THE REQUEST:
Retype, with no alterations, every line between the one containing "Which objects stayed" and the one containing "How many objects changed", counting both of those lines too. Pictures are to be left out.

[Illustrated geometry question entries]
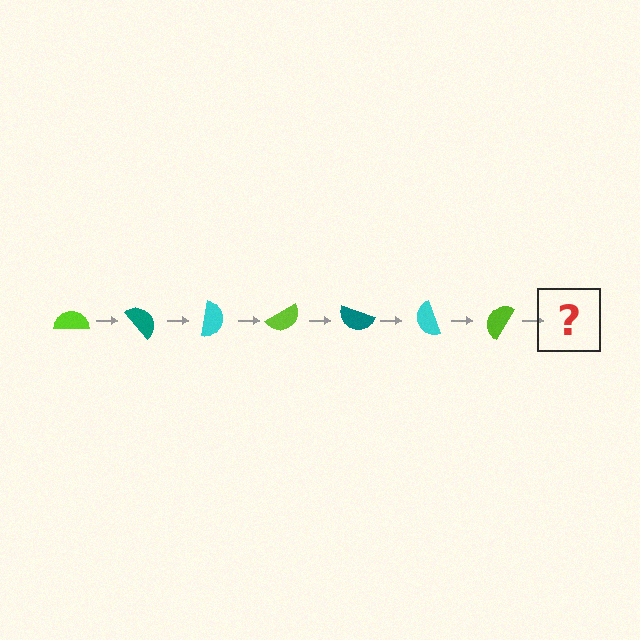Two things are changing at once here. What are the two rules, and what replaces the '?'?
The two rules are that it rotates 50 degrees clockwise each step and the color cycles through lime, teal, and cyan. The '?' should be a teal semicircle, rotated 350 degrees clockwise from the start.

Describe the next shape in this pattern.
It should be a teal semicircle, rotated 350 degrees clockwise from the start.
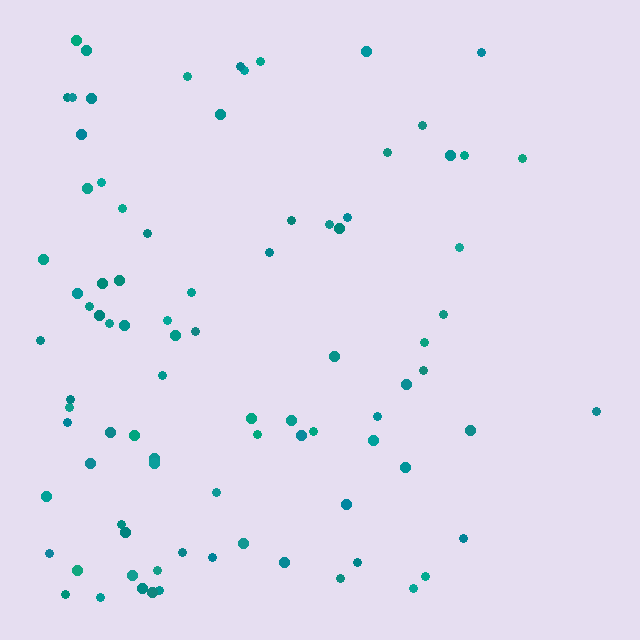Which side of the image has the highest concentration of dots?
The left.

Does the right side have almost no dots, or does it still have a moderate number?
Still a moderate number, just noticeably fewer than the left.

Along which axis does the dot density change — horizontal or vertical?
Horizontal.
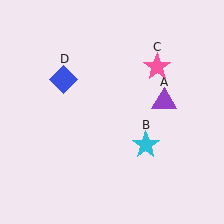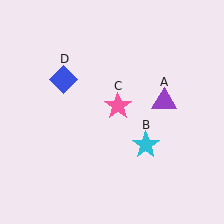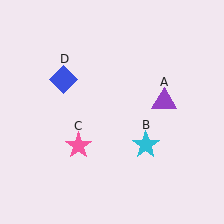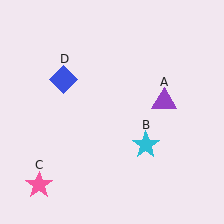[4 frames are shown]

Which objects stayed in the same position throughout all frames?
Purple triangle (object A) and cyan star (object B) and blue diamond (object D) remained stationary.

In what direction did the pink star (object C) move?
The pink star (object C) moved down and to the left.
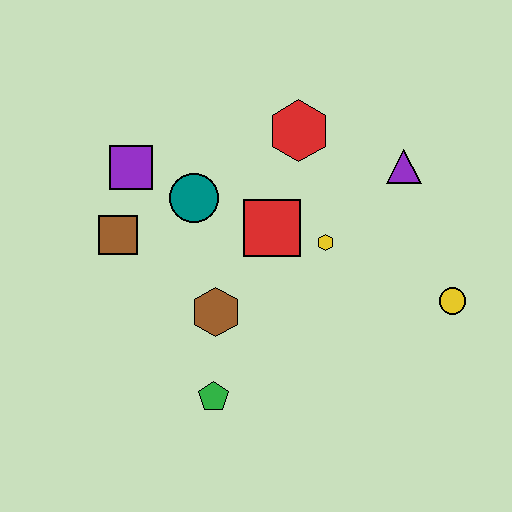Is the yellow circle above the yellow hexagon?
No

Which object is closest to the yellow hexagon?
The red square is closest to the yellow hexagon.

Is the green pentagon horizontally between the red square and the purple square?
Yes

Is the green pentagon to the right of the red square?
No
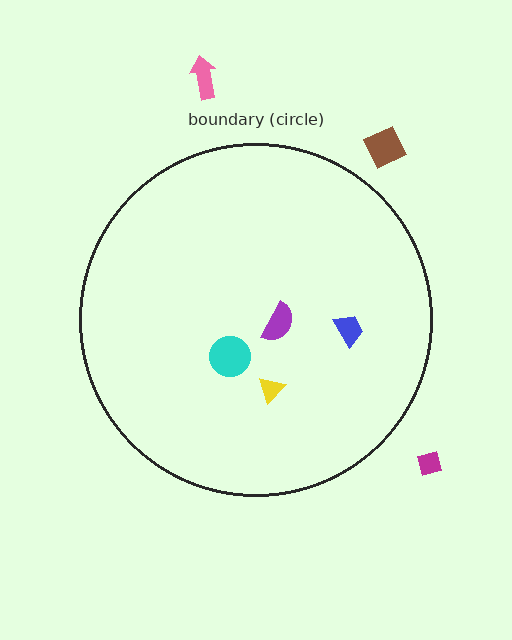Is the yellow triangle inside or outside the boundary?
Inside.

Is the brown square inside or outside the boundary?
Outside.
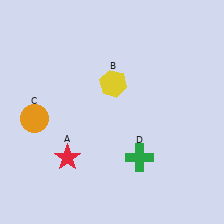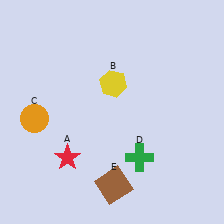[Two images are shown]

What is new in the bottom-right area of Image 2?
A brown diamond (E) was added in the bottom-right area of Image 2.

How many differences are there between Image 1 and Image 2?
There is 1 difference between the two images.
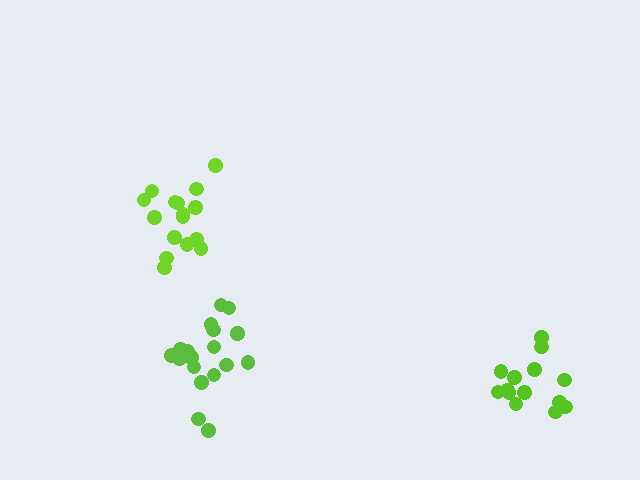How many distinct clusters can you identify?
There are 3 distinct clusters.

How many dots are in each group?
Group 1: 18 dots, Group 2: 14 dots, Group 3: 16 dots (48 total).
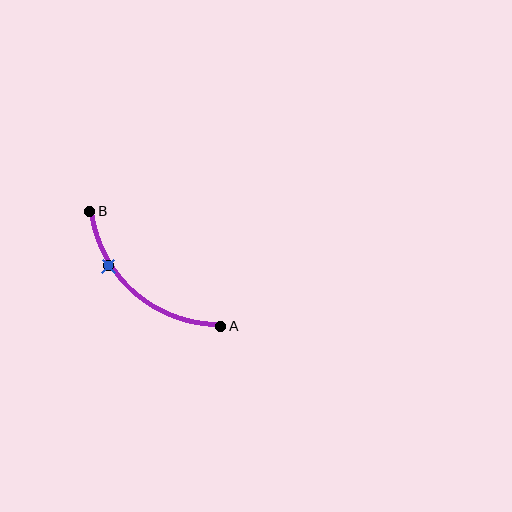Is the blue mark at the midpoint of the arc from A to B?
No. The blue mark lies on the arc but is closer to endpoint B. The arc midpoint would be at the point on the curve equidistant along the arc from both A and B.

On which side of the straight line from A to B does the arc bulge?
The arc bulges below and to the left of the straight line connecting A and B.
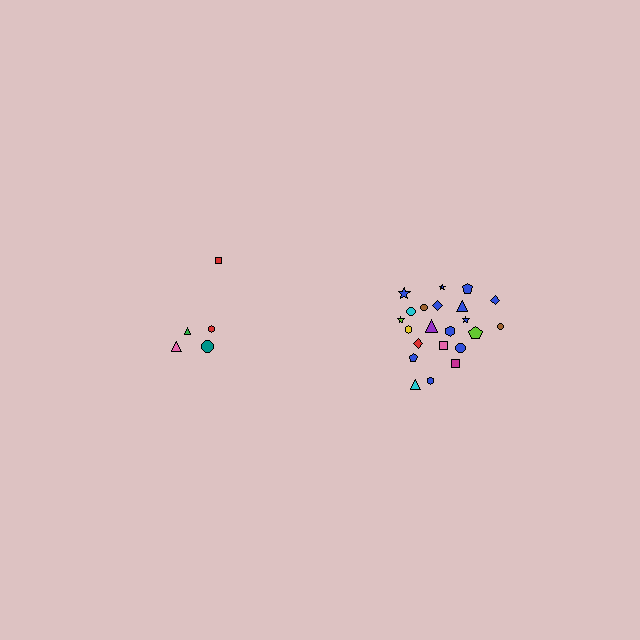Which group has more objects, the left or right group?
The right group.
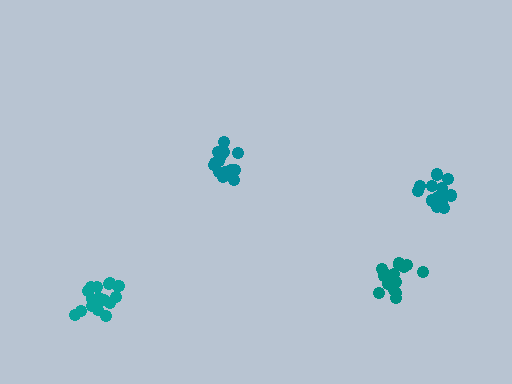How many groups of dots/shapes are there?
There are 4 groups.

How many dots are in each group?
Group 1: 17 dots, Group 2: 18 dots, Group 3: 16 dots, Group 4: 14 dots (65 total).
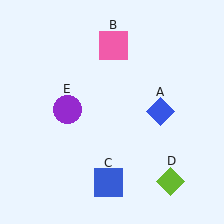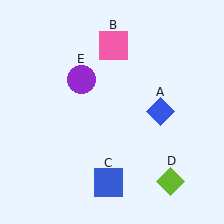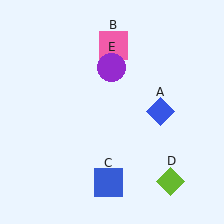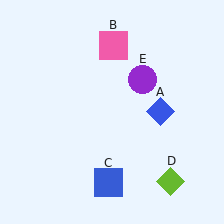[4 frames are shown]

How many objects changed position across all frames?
--
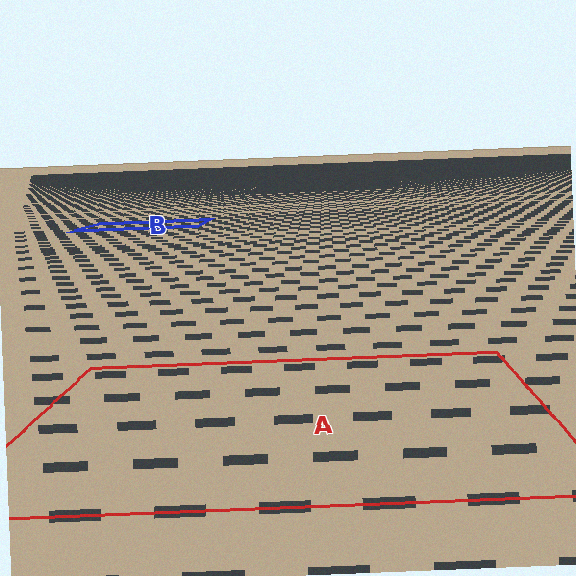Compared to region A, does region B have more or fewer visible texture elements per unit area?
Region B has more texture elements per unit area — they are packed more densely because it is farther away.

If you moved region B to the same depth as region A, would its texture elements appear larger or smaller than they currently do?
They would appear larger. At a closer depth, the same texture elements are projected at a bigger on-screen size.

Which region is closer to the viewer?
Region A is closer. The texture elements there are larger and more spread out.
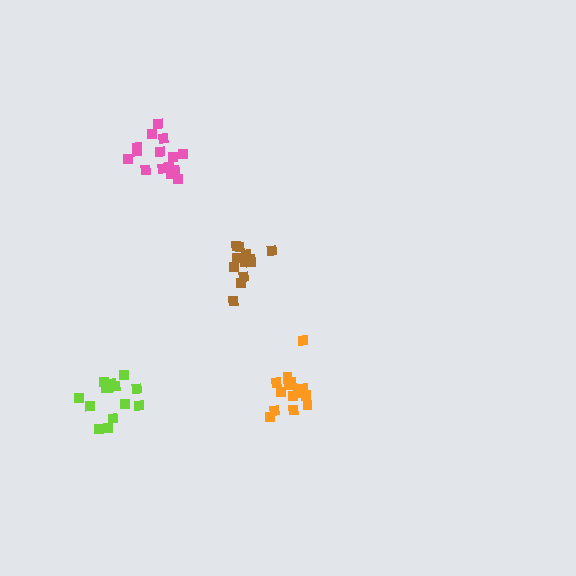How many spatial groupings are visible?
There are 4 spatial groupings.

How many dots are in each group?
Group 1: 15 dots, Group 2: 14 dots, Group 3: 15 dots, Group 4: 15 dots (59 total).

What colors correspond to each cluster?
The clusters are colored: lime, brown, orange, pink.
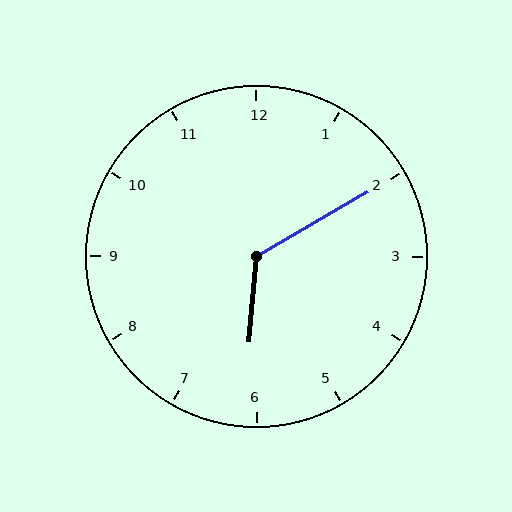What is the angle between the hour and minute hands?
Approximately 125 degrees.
---
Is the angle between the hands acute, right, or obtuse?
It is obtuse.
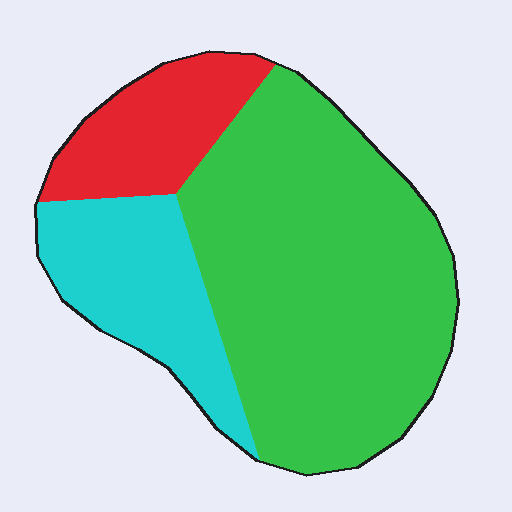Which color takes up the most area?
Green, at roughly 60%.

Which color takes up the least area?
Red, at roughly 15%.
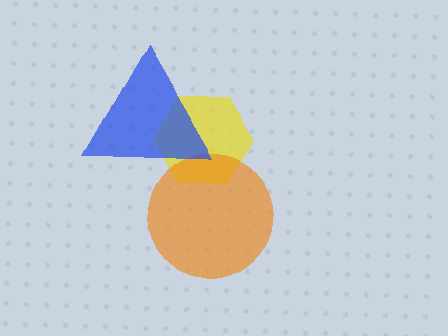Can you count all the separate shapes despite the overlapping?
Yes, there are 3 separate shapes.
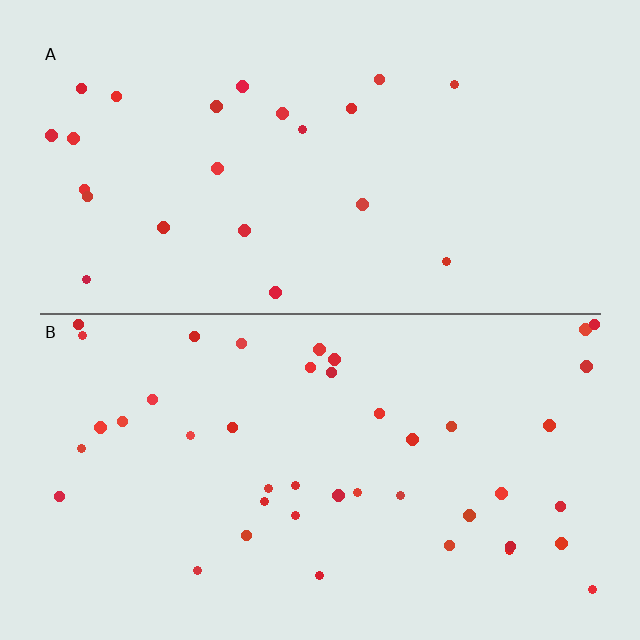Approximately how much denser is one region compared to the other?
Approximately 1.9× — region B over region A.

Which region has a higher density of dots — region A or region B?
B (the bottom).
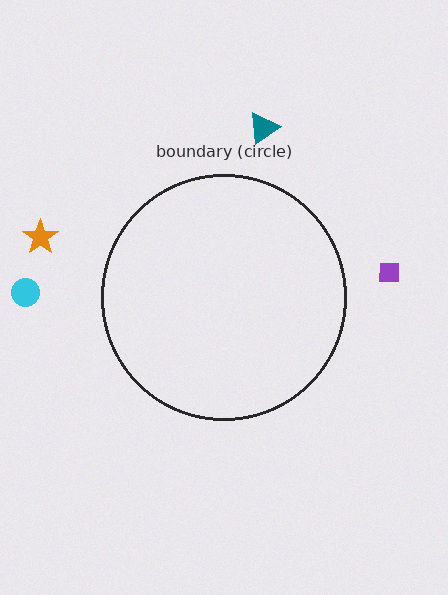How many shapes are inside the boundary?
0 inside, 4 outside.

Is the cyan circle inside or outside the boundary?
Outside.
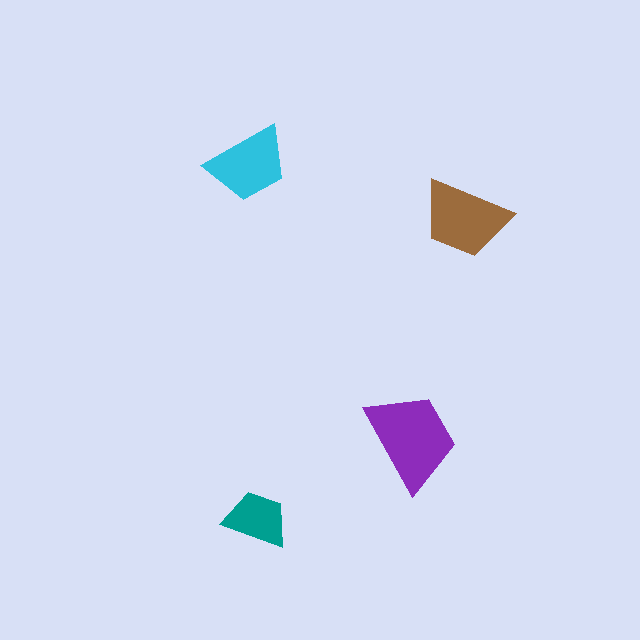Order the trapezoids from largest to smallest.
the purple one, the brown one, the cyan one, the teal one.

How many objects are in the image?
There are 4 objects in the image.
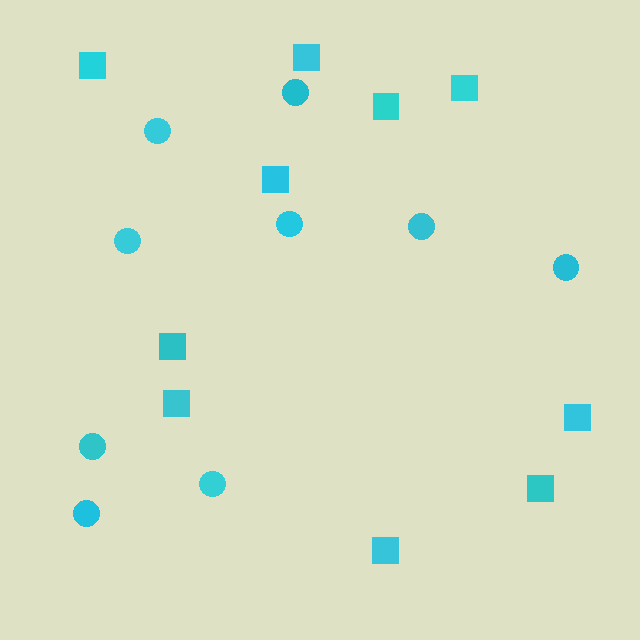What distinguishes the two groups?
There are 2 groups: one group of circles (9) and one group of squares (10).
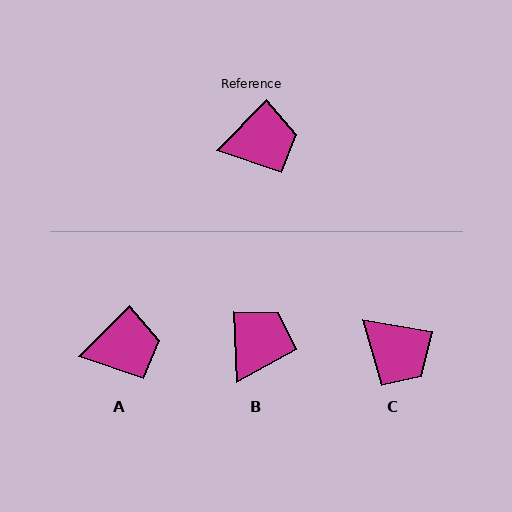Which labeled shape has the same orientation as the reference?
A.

EXERCISE ANSWER:
Which objects stayed in the same position throughout all frames?
Purple triangle (object A) and cyan star (object B) and blue diamond (object D) remained stationary.

In what direction did the pink star (object C) move?
The pink star (object C) moved down and to the left.
Is the yellow circle above the yellow hexagon?
No

Which object is closest to the yellow hexagon?
The red square is closest to the yellow hexagon.

Is the green pentagon horizontally between the red square and the purple square?
Yes

Is the green pentagon to the right of the red square?
No
Is the yellow triangle inside or outside the boundary?
Inside.

Is the brown square inside or outside the boundary?
Outside.
[Two images are shown]

What is new in the bottom-right area of Image 2?
A brown diamond (E) was added in the bottom-right area of Image 2.

How many differences are there between Image 1 and Image 2?
There is 1 difference between the two images.
How many distinct clusters can you identify?
There are 3 distinct clusters.

How many dots are in each group?
Group 1: 18 dots, Group 2: 14 dots, Group 3: 16 dots (48 total).
Is the blue mark at the midpoint of the arc from A to B?
No. The blue mark lies on the arc but is closer to endpoint B. The arc midpoint would be at the point on the curve equidistant along the arc from both A and B.

On which side of the straight line from A to B does the arc bulge?
The arc bulges below and to the left of the straight line connecting A and B.
Which group has more objects, the left or right group?
The right group.
How many groups of dots/shapes are there?
There are 4 groups.

How many dots are in each group?
Group 1: 17 dots, Group 2: 18 dots, Group 3: 16 dots, Group 4: 14 dots (65 total).
[4 frames are shown]

How many objects changed position across all frames?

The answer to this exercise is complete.